▶ _Exercise input_:
################
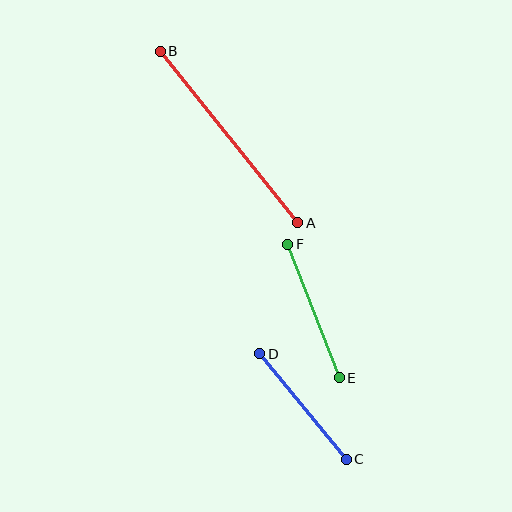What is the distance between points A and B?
The distance is approximately 220 pixels.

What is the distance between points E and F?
The distance is approximately 143 pixels.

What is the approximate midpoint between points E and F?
################
▶ _Goal of the exercise_: Extract every line from the one with "What is the distance between points E and F?" down to the final line above, both included, exactly as written.

▶ _Solution_:
What is the distance between points E and F?
The distance is approximately 143 pixels.

What is the approximate midpoint between points E and F?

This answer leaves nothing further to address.